Task details
Lines from the one with "Of circles B" through the end of the records, and no others, are what the answer should contain, copied exactly; please keep pictures out.

(Geometry question dataset rows)
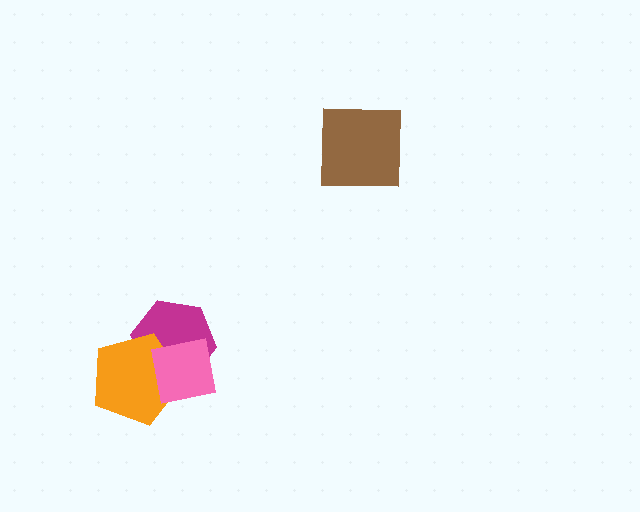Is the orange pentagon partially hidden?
Yes, it is partially covered by another shape.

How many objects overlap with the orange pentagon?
2 objects overlap with the orange pentagon.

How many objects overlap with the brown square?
0 objects overlap with the brown square.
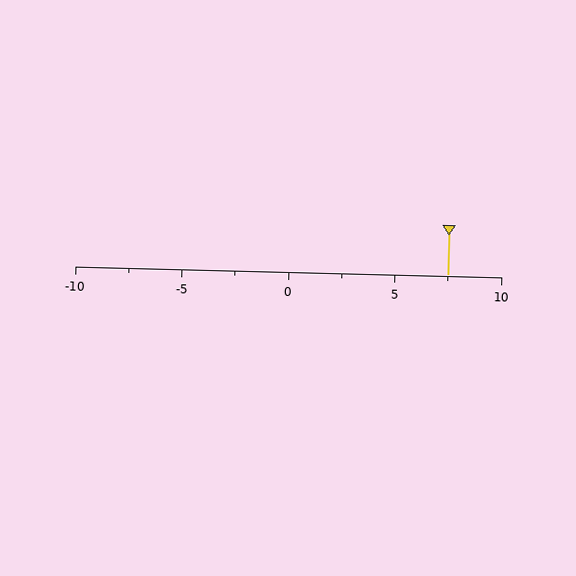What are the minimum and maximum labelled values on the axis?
The axis runs from -10 to 10.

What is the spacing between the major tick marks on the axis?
The major ticks are spaced 5 apart.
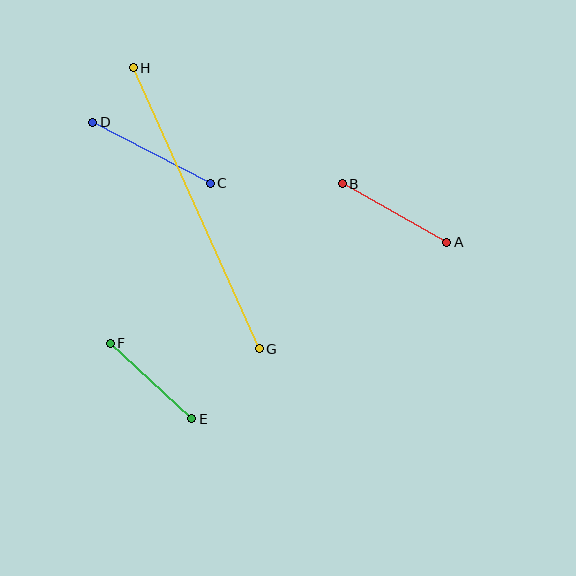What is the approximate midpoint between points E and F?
The midpoint is at approximately (151, 381) pixels.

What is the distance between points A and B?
The distance is approximately 120 pixels.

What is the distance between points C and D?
The distance is approximately 132 pixels.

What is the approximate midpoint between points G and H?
The midpoint is at approximately (196, 208) pixels.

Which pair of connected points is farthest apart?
Points G and H are farthest apart.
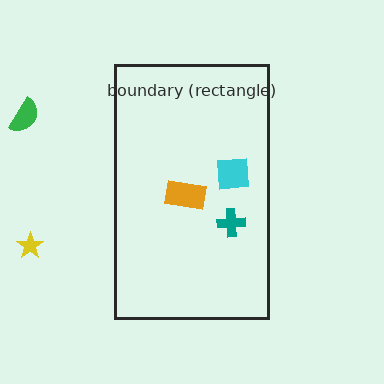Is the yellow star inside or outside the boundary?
Outside.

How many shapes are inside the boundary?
3 inside, 2 outside.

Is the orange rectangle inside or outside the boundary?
Inside.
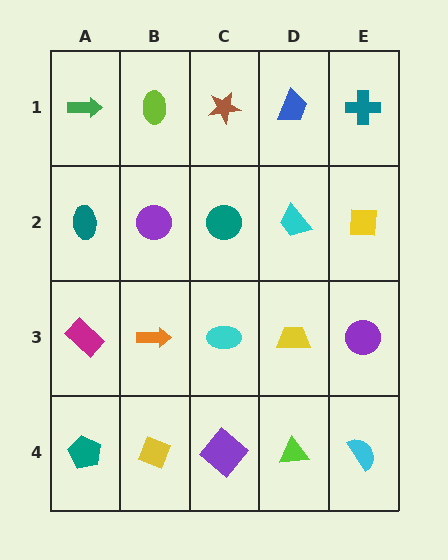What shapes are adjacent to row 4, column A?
A magenta rectangle (row 3, column A), a yellow diamond (row 4, column B).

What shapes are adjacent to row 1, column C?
A teal circle (row 2, column C), a lime ellipse (row 1, column B), a blue trapezoid (row 1, column D).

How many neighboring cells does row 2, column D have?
4.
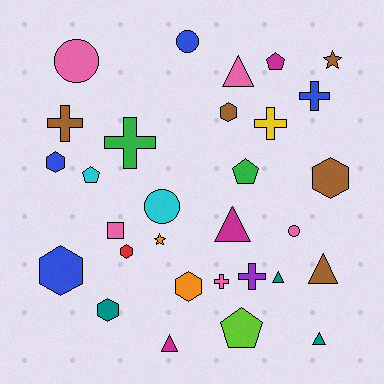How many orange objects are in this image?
There are 2 orange objects.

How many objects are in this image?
There are 30 objects.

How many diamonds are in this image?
There are no diamonds.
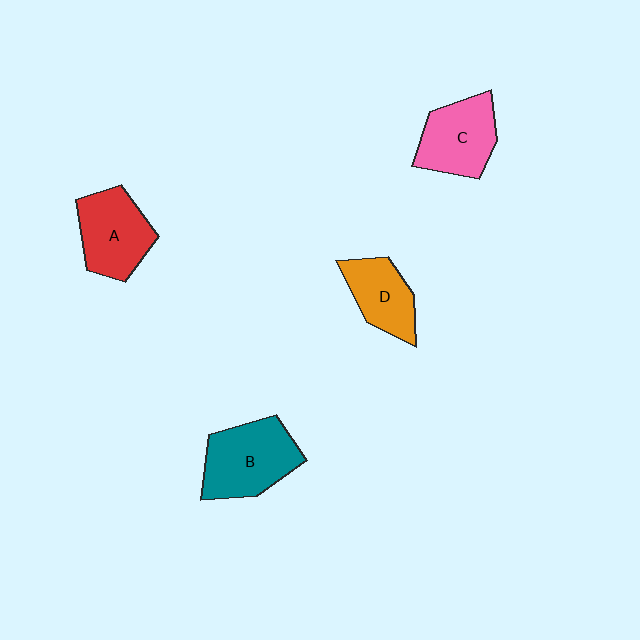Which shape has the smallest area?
Shape D (orange).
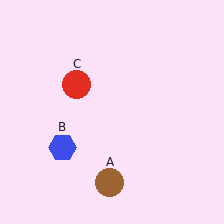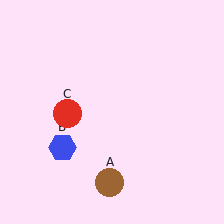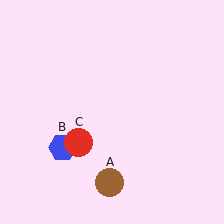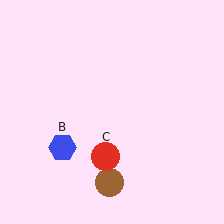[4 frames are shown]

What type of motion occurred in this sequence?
The red circle (object C) rotated counterclockwise around the center of the scene.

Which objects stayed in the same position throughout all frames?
Brown circle (object A) and blue hexagon (object B) remained stationary.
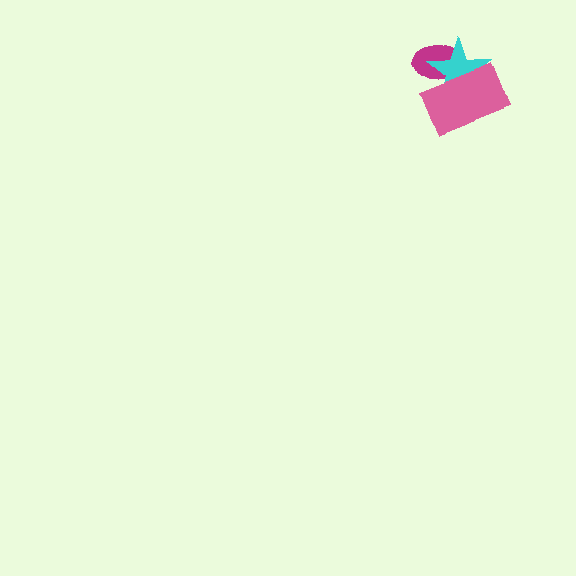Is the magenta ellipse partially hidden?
Yes, it is partially covered by another shape.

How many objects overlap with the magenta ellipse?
1 object overlaps with the magenta ellipse.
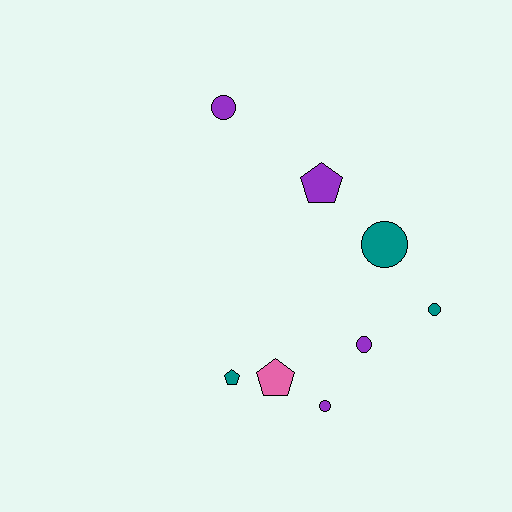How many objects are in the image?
There are 8 objects.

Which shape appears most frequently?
Circle, with 5 objects.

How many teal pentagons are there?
There is 1 teal pentagon.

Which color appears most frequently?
Purple, with 4 objects.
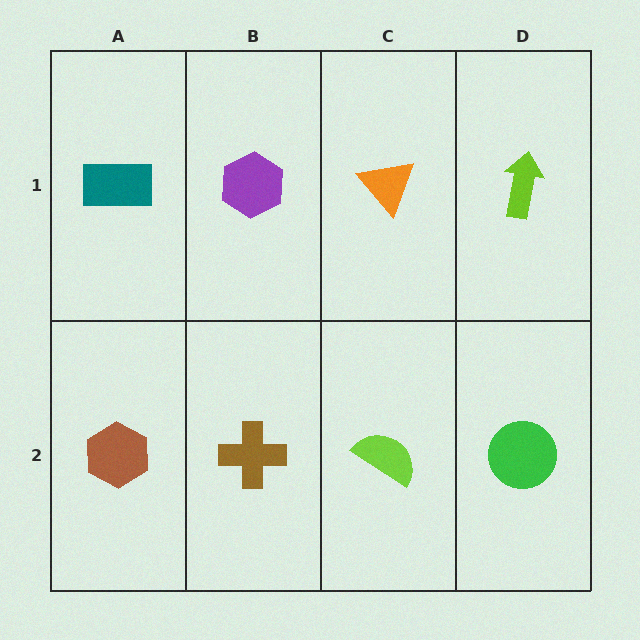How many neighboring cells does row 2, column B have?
3.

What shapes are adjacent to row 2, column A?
A teal rectangle (row 1, column A), a brown cross (row 2, column B).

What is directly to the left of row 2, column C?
A brown cross.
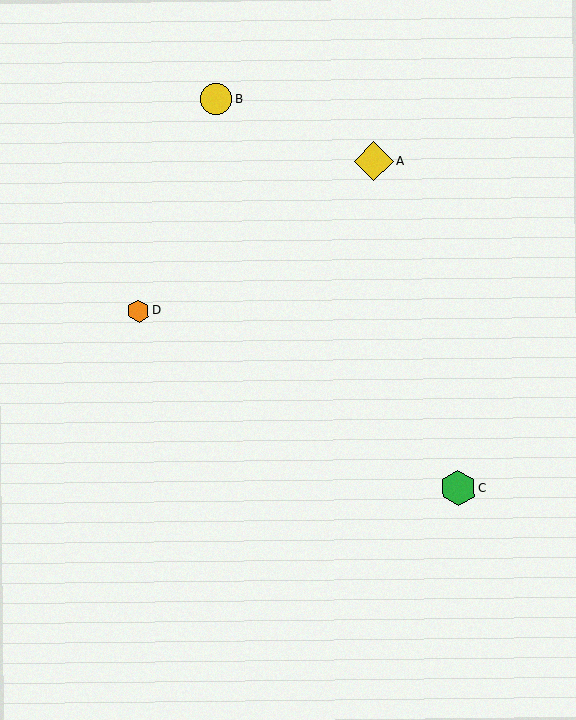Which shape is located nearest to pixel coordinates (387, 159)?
The yellow diamond (labeled A) at (374, 161) is nearest to that location.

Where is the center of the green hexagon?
The center of the green hexagon is at (458, 488).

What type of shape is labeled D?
Shape D is an orange hexagon.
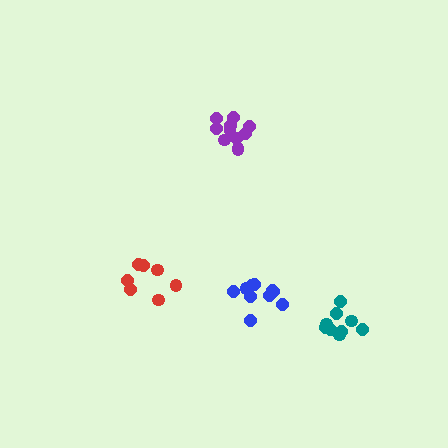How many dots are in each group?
Group 1: 11 dots, Group 2: 9 dots, Group 3: 7 dots, Group 4: 10 dots (37 total).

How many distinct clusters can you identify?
There are 4 distinct clusters.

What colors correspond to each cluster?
The clusters are colored: purple, teal, red, blue.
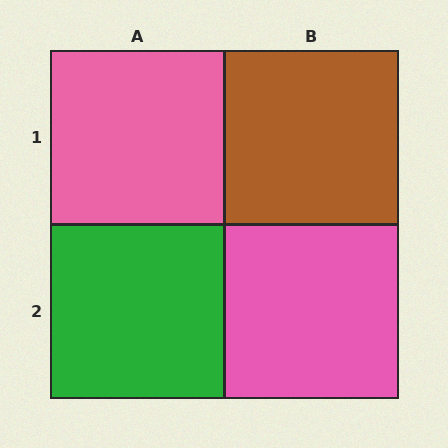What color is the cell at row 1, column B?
Brown.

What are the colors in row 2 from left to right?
Green, pink.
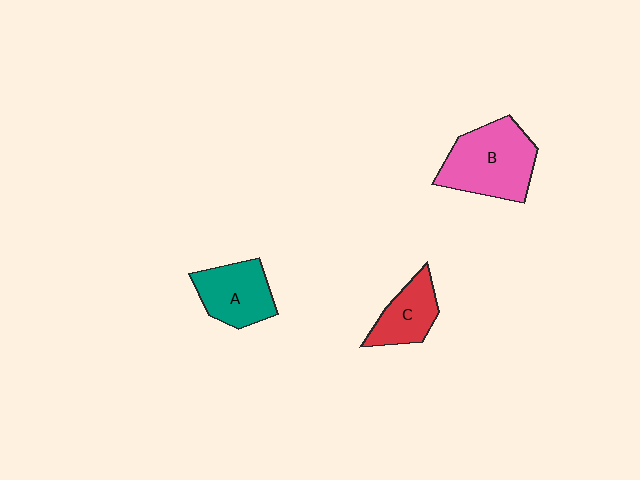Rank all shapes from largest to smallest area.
From largest to smallest: B (pink), A (teal), C (red).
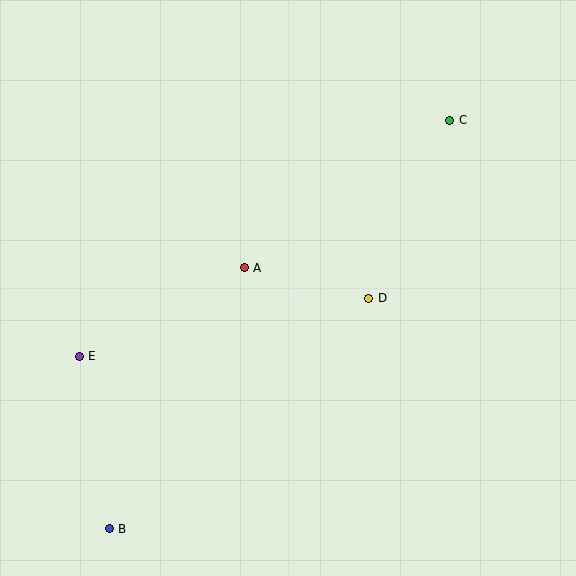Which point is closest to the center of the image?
Point A at (244, 268) is closest to the center.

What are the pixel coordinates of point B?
Point B is at (109, 529).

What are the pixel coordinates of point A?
Point A is at (244, 268).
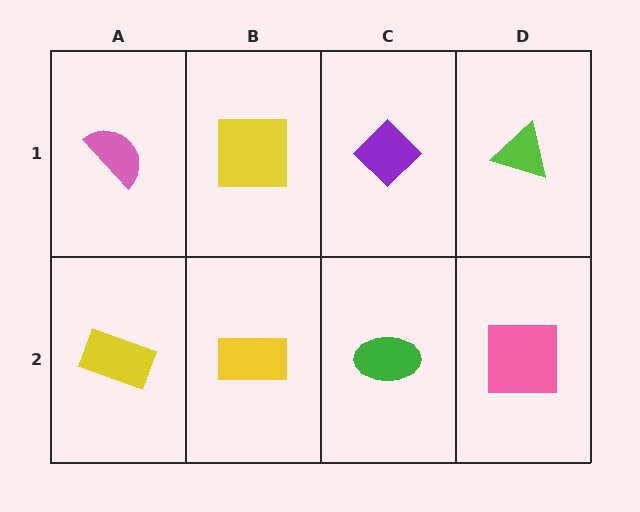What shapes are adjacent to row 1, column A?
A yellow rectangle (row 2, column A), a yellow square (row 1, column B).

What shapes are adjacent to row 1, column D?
A pink square (row 2, column D), a purple diamond (row 1, column C).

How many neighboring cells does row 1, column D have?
2.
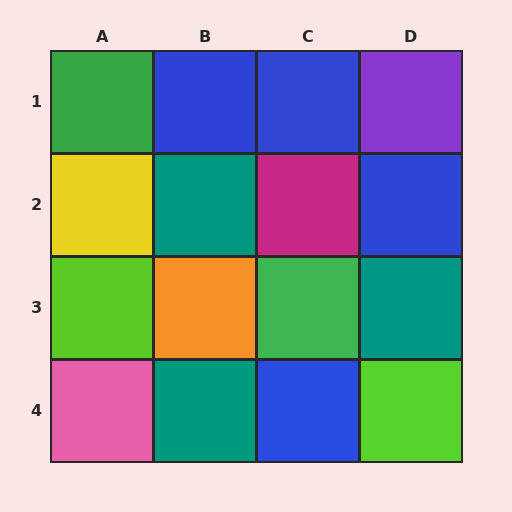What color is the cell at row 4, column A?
Pink.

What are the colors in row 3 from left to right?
Lime, orange, green, teal.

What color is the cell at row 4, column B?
Teal.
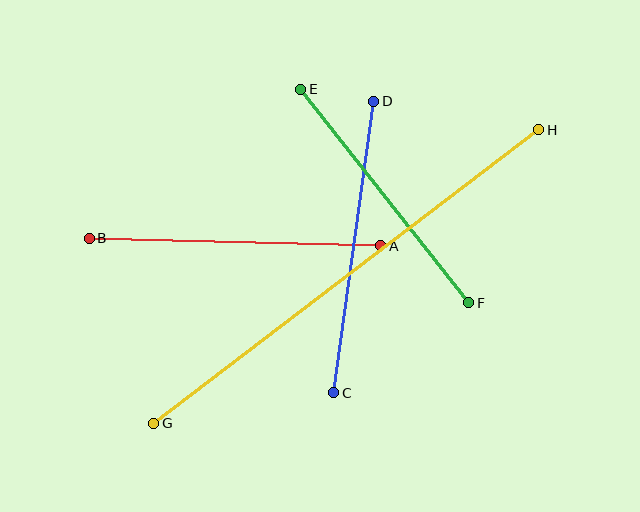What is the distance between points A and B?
The distance is approximately 291 pixels.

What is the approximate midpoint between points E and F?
The midpoint is at approximately (385, 196) pixels.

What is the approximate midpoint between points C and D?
The midpoint is at approximately (354, 247) pixels.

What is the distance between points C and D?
The distance is approximately 294 pixels.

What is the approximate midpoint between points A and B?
The midpoint is at approximately (235, 242) pixels.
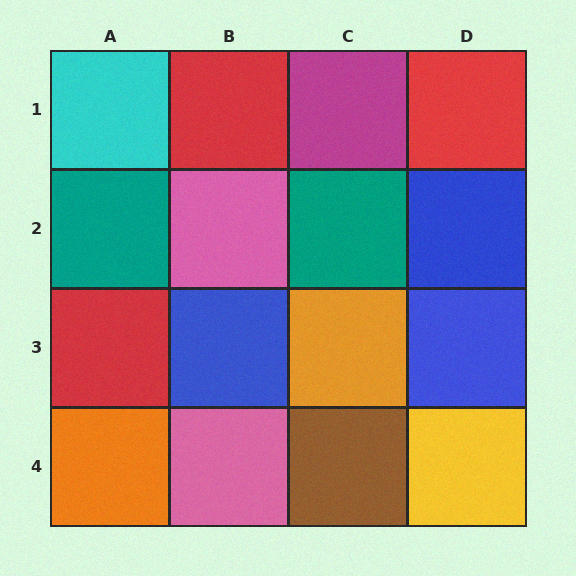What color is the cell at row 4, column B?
Pink.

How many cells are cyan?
1 cell is cyan.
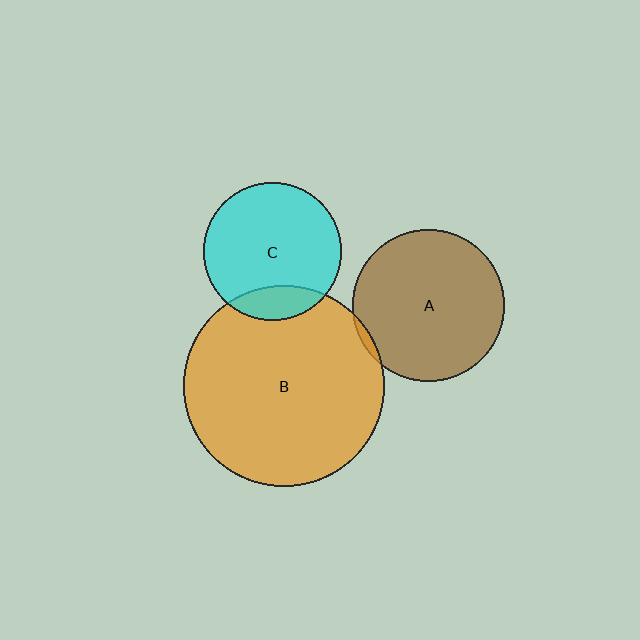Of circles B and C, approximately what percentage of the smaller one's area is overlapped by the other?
Approximately 15%.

Written solution
Of circles B and C, approximately what percentage of the smaller one's area is overlapped by the other?
Approximately 15%.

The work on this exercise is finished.